Supplied material »
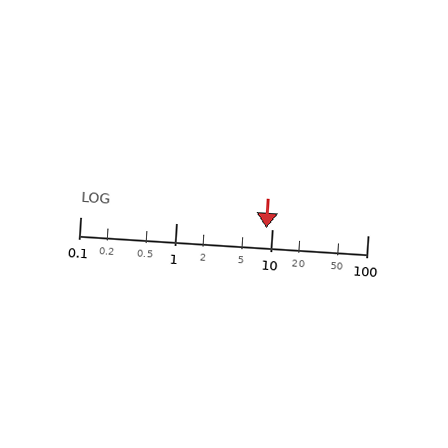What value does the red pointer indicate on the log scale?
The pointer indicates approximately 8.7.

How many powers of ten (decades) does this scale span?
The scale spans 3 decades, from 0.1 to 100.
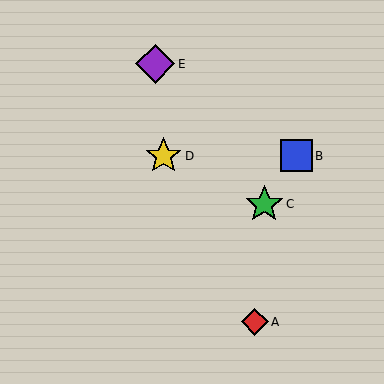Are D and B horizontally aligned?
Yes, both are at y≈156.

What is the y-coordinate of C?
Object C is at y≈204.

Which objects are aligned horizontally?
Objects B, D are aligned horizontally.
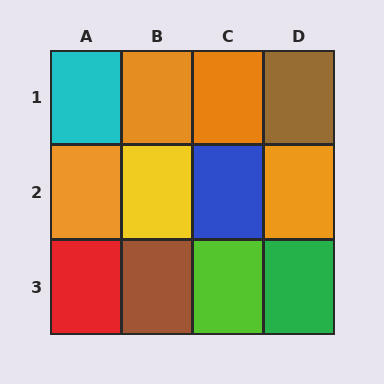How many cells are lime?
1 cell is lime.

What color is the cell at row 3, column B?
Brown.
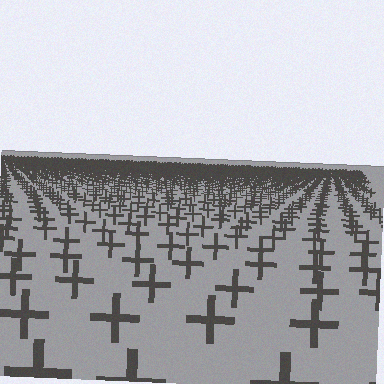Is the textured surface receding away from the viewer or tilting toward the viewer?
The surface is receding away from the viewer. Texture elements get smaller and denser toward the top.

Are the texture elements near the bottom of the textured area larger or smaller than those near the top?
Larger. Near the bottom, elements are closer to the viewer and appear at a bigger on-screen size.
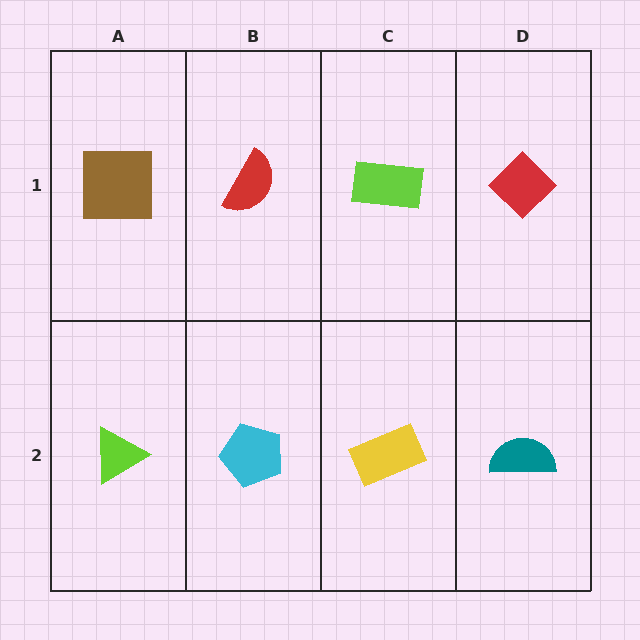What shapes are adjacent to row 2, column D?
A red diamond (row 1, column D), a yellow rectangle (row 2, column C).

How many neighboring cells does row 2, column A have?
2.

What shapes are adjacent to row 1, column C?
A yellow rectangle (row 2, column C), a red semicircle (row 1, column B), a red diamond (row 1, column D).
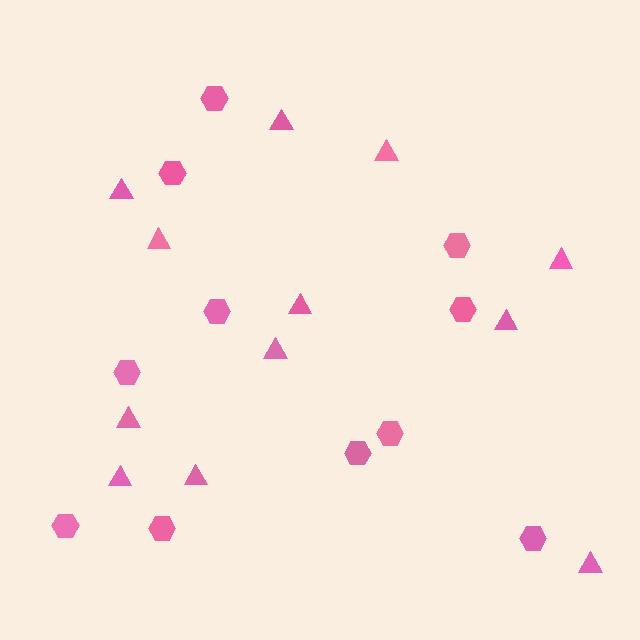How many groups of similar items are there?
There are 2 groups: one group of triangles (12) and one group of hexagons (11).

Task directions »
Return each line above exactly; any pictures are to be skipped.

Finished exercise »
What value does the red pointer indicate on the log scale?
The pointer indicates approximately 8.7.

How many powers of ten (decades) does this scale span?
The scale spans 3 decades, from 0.1 to 100.
Are D and B horizontally aligned?
Yes, both are at y≈156.

What is the y-coordinate of C?
Object C is at y≈204.

Which objects are aligned horizontally?
Objects B, D are aligned horizontally.
How many cells are lime?
1 cell is lime.

What color is the cell at row 3, column B?
Brown.
Is the textured surface receding away from the viewer or tilting toward the viewer?
The surface is receding away from the viewer. Texture elements get smaller and denser toward the top.

Are the texture elements near the bottom of the textured area larger or smaller than those near the top?
Larger. Near the bottom, elements are closer to the viewer and appear at a bigger on-screen size.
What shapes are adjacent to row 2, column D?
A red diamond (row 1, column D), a yellow rectangle (row 2, column C).

How many neighboring cells does row 2, column A have?
2.

What shapes are adjacent to row 1, column C?
A yellow rectangle (row 2, column C), a red semicircle (row 1, column B), a red diamond (row 1, column D).
How many groups of similar items are there?
There are 2 groups: one group of triangles (12) and one group of hexagons (11).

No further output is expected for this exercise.